-- START --

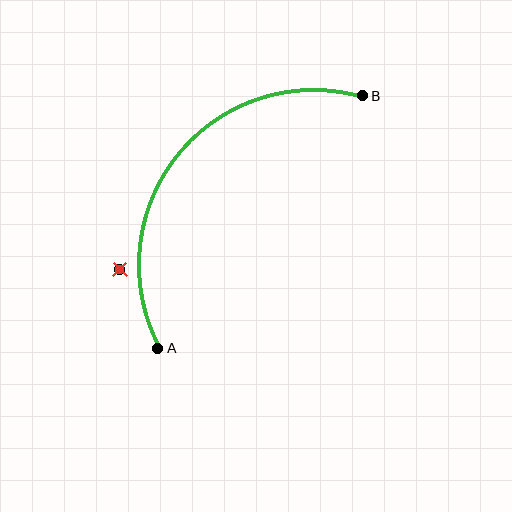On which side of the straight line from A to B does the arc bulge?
The arc bulges above and to the left of the straight line connecting A and B.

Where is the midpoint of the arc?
The arc midpoint is the point on the curve farthest from the straight line joining A and B. It sits above and to the left of that line.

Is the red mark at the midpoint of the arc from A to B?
No — the red mark does not lie on the arc at all. It sits slightly outside the curve.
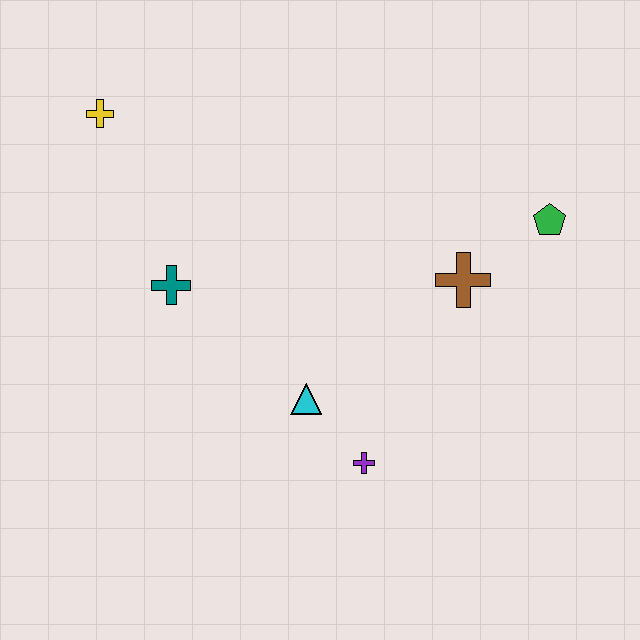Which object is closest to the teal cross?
The cyan triangle is closest to the teal cross.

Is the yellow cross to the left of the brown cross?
Yes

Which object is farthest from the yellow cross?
The green pentagon is farthest from the yellow cross.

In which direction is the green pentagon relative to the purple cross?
The green pentagon is above the purple cross.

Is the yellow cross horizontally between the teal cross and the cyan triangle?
No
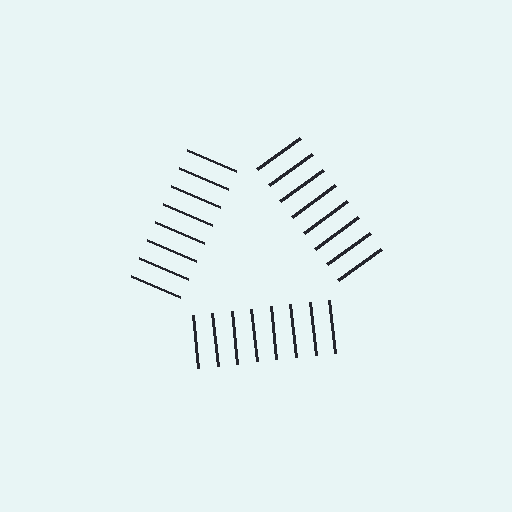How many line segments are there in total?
24 — 8 along each of the 3 edges.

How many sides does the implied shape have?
3 sides — the line-ends trace a triangle.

-- END --

▸ **PROBLEM TO SOLVE**: Reproduce the entries above word for word. Pictures stay out.

▸ **OUTPUT FOR THIS TASK**:
On which side of the straight line from A to B does the arc bulge?
The arc bulges above and to the left of the straight line connecting A and B.

Where is the midpoint of the arc?
The arc midpoint is the point on the curve farthest from the straight line joining A and B. It sits above and to the left of that line.

Is the red mark at the midpoint of the arc from A to B?
No — the red mark does not lie on the arc at all. It sits slightly outside the curve.
Which object is closest to the teal cross?
The cyan triangle is closest to the teal cross.

Is the yellow cross to the left of the brown cross?
Yes

Which object is farthest from the yellow cross?
The green pentagon is farthest from the yellow cross.

In which direction is the green pentagon relative to the purple cross?
The green pentagon is above the purple cross.

Is the yellow cross horizontally between the teal cross and the cyan triangle?
No
How many line segments are there in total?
24 — 8 along each of the 3 edges.

How many sides does the implied shape have?
3 sides — the line-ends trace a triangle.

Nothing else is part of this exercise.